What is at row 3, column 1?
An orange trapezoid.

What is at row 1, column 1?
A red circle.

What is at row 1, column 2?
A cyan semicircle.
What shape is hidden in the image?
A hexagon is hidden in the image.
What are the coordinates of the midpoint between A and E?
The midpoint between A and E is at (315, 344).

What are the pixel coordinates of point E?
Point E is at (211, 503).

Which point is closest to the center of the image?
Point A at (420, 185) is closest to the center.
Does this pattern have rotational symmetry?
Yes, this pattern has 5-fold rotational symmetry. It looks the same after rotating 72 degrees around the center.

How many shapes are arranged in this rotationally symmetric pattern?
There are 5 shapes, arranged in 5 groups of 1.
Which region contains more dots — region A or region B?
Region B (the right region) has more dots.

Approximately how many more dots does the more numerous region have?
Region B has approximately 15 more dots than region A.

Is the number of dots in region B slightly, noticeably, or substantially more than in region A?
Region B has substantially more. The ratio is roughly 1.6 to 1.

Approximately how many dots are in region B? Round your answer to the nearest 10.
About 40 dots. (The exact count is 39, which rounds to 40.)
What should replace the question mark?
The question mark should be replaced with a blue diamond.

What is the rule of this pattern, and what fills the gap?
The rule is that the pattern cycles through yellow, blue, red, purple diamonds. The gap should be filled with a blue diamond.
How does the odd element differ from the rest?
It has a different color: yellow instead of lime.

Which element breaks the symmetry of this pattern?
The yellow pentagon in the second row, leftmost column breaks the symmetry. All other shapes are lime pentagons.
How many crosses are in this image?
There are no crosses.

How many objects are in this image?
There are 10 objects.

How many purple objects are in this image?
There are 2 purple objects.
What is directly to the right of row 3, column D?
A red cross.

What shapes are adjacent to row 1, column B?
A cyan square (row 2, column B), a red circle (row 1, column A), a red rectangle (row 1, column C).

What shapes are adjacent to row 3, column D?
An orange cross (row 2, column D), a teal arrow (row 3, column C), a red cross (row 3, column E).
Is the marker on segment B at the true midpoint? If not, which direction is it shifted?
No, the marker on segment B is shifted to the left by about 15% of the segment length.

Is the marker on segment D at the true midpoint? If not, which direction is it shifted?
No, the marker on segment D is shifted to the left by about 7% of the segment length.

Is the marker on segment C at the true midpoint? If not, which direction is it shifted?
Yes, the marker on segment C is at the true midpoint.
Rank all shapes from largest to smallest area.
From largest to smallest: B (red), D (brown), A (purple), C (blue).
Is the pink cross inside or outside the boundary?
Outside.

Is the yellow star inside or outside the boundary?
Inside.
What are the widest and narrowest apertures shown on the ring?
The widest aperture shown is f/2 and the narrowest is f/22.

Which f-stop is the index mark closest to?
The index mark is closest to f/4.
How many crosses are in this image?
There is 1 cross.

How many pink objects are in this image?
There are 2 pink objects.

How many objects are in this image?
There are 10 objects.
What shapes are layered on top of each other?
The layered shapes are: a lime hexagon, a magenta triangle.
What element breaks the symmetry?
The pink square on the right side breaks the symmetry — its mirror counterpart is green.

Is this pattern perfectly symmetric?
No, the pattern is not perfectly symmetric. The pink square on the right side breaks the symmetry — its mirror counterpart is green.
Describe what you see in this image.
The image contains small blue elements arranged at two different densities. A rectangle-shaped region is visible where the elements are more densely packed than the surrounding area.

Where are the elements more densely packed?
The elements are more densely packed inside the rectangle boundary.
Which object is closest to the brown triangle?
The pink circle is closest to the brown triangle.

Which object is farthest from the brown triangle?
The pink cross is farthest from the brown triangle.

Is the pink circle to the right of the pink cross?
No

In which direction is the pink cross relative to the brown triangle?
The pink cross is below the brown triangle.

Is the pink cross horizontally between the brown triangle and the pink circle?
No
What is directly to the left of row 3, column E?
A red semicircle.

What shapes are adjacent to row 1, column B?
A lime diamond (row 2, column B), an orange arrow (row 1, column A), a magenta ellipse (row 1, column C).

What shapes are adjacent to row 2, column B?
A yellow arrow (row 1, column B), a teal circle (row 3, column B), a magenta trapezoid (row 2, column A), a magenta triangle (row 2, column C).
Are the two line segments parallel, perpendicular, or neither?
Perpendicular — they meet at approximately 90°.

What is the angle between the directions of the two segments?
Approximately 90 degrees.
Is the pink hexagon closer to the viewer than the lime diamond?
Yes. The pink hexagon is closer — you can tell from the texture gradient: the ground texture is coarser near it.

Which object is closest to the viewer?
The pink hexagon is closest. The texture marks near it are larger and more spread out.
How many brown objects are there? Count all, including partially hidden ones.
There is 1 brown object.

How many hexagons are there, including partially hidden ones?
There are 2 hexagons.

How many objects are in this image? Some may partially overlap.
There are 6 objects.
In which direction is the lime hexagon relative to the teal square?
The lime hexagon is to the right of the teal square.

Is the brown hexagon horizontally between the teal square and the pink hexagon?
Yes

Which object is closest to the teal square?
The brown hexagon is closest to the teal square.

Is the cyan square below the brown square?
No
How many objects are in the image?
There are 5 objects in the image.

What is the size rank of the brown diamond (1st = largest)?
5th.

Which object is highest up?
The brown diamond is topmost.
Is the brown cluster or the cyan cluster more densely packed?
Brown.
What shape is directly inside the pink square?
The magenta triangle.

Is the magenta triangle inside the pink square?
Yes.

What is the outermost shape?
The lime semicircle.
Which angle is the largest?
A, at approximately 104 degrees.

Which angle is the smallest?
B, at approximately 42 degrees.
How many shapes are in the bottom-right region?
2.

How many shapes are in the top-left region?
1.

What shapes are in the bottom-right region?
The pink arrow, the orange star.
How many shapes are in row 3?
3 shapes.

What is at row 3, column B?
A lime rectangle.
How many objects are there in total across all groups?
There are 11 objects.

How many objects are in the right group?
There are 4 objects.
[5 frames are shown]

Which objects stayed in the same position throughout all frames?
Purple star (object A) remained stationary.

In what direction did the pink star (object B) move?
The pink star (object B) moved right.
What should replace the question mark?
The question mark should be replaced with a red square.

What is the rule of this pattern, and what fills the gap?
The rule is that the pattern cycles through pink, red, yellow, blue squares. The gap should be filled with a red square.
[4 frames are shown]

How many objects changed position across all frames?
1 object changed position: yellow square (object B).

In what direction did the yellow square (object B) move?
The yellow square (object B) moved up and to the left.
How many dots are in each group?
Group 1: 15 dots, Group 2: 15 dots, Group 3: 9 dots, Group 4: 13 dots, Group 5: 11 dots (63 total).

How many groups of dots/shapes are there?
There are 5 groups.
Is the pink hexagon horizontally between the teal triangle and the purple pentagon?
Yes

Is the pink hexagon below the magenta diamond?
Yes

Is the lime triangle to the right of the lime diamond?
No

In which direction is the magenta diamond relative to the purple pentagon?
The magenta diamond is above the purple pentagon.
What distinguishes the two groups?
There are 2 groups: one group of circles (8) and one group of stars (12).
☆ ☆ ☆
● Written problem:
All of the entries need to be reproduced exactly; please write them out.

● Written solution:
What is at row 3, column 1?
An orange trapezoid.

What is at row 1, column 1?
A red circle.

What is at row 1, column 2?
A cyan semicircle.
What shape is hidden in the image?
A hexagon is hidden in the image.
What are the coordinates of the midpoint between A and E?
The midpoint between A and E is at (315, 344).

What are the pixel coordinates of point E?
Point E is at (211, 503).

Which point is closest to the center of the image?
Point A at (420, 185) is closest to the center.
Does this pattern have rotational symmetry?
Yes, this pattern has 5-fold rotational symmetry. It looks the same after rotating 72 degrees around the center.

How many shapes are arranged in this rotationally symmetric pattern?
There are 5 shapes, arranged in 5 groups of 1.
Which region contains more dots — region A or region B?
Region B (the right region) has more dots.

Approximately how many more dots does the more numerous region have?
Region B has approximately 15 more dots than region A.

Is the number of dots in region B slightly, noticeably, or substantially more than in region A?
Region B has substantially more. The ratio is roughly 1.6 to 1.

Approximately how many dots are in region B? Round your answer to the nearest 10.
About 40 dots. (The exact count is 39, which rounds to 40.)
What should replace the question mark?
The question mark should be replaced with a blue diamond.

What is the rule of this pattern, and what fills the gap?
The rule is that the pattern cycles through yellow, blue, red, purple diamonds. The gap should be filled with a blue diamond.
How does the odd element differ from the rest?
It has a different color: yellow instead of lime.

Which element breaks the symmetry of this pattern?
The yellow pentagon in the second row, leftmost column breaks the symmetry. All other shapes are lime pentagons.
How many crosses are in this image?
There are no crosses.

How many objects are in this image?
There are 10 objects.

How many purple objects are in this image?
There are 2 purple objects.
What is directly to the right of row 3, column D?
A red cross.

What shapes are adjacent to row 1, column B?
A cyan square (row 2, column B), a red circle (row 1, column A), a red rectangle (row 1, column C).

What shapes are adjacent to row 3, column D?
An orange cross (row 2, column D), a teal arrow (row 3, column C), a red cross (row 3, column E).
Is the marker on segment B at the true midpoint? If not, which direction is it shifted?
No, the marker on segment B is shifted to the left by about 15% of the segment length.

Is the marker on segment D at the true midpoint? If not, which direction is it shifted?
No, the marker on segment D is shifted to the left by about 7% of the segment length.

Is the marker on segment C at the true midpoint? If not, which direction is it shifted?
Yes, the marker on segment C is at the true midpoint.
Rank all shapes from largest to smallest area.
From largest to smallest: B (red), D (brown), A (purple), C (blue).
Is the pink cross inside or outside the boundary?
Outside.

Is the yellow star inside or outside the boundary?
Inside.
What are the widest and narrowest apertures shown on the ring?
The widest aperture shown is f/2 and the narrowest is f/22.

Which f-stop is the index mark closest to?
The index mark is closest to f/4.
How many crosses are in this image?
There is 1 cross.

How many pink objects are in this image?
There are 2 pink objects.

How many objects are in this image?
There are 10 objects.
What shapes are layered on top of each other?
The layered shapes are: a lime hexagon, a magenta triangle.
What element breaks the symmetry?
The pink square on the right side breaks the symmetry — its mirror counterpart is green.

Is this pattern perfectly symmetric?
No, the pattern is not perfectly symmetric. The pink square on the right side breaks the symmetry — its mirror counterpart is green.
Describe what you see in this image.
The image contains small blue elements arranged at two different densities. A rectangle-shaped region is visible where the elements are more densely packed than the surrounding area.

Where are the elements more densely packed?
The elements are more densely packed inside the rectangle boundary.
Which object is closest to the brown triangle?
The pink circle is closest to the brown triangle.

Which object is farthest from the brown triangle?
The pink cross is farthest from the brown triangle.

Is the pink circle to the right of the pink cross?
No

In which direction is the pink cross relative to the brown triangle?
The pink cross is below the brown triangle.

Is the pink cross horizontally between the brown triangle and the pink circle?
No
What is directly to the left of row 3, column E?
A red semicircle.

What shapes are adjacent to row 1, column B?
A lime diamond (row 2, column B), an orange arrow (row 1, column A), a magenta ellipse (row 1, column C).

What shapes are adjacent to row 2, column B?
A yellow arrow (row 1, column B), a teal circle (row 3, column B), a magenta trapezoid (row 2, column A), a magenta triangle (row 2, column C).
Are the two line segments parallel, perpendicular, or neither?
Perpendicular — they meet at approximately 90°.

What is the angle between the directions of the two segments?
Approximately 90 degrees.
Is the pink hexagon closer to the viewer than the lime diamond?
Yes. The pink hexagon is closer — you can tell from the texture gradient: the ground texture is coarser near it.

Which object is closest to the viewer?
The pink hexagon is closest. The texture marks near it are larger and more spread out.
How many brown objects are there? Count all, including partially hidden ones.
There is 1 brown object.

How many hexagons are there, including partially hidden ones?
There are 2 hexagons.

How many objects are in this image? Some may partially overlap.
There are 6 objects.
In which direction is the lime hexagon relative to the teal square?
The lime hexagon is to the right of the teal square.

Is the brown hexagon horizontally between the teal square and the pink hexagon?
Yes

Which object is closest to the teal square?
The brown hexagon is closest to the teal square.

Is the cyan square below the brown square?
No
How many objects are in the image?
There are 5 objects in the image.

What is the size rank of the brown diamond (1st = largest)?
5th.

Which object is highest up?
The brown diamond is topmost.
Is the brown cluster or the cyan cluster more densely packed?
Brown.
What shape is directly inside the pink square?
The magenta triangle.

Is the magenta triangle inside the pink square?
Yes.

What is the outermost shape?
The lime semicircle.
Which angle is the largest?
A, at approximately 104 degrees.

Which angle is the smallest?
B, at approximately 42 degrees.
How many shapes are in the bottom-right region?
2.

How many shapes are in the top-left region?
1.

What shapes are in the bottom-right region?
The pink arrow, the orange star.
How many shapes are in row 3?
3 shapes.

What is at row 3, column B?
A lime rectangle.
How many objects are there in total across all groups?
There are 11 objects.

How many objects are in the right group?
There are 4 objects.
[5 frames are shown]

Which objects stayed in the same position throughout all frames?
Purple star (object A) remained stationary.

In what direction did the pink star (object B) move?
The pink star (object B) moved right.
What should replace the question mark?
The question mark should be replaced with a red square.

What is the rule of this pattern, and what fills the gap?
The rule is that the pattern cycles through pink, red, yellow, blue squares. The gap should be filled with a red square.
[4 frames are shown]

How many objects changed position across all frames?
1 object changed position: yellow square (object B).

In what direction did the yellow square (object B) move?
The yellow square (object B) moved up and to the left.
How many dots are in each group?
Group 1: 15 dots, Group 2: 15 dots, Group 3: 9 dots, Group 4: 13 dots, Group 5: 11 dots (63 total).

How many groups of dots/shapes are there?
There are 5 groups.
Is the pink hexagon horizontally between the teal triangle and the purple pentagon?
Yes

Is the pink hexagon below the magenta diamond?
Yes

Is the lime triangle to the right of the lime diamond?
No

In which direction is the magenta diamond relative to the purple pentagon?
The magenta diamond is above the purple pentagon.
What distinguishes the two groups?
There are 2 groups: one group of circles (8) and one group of stars (12).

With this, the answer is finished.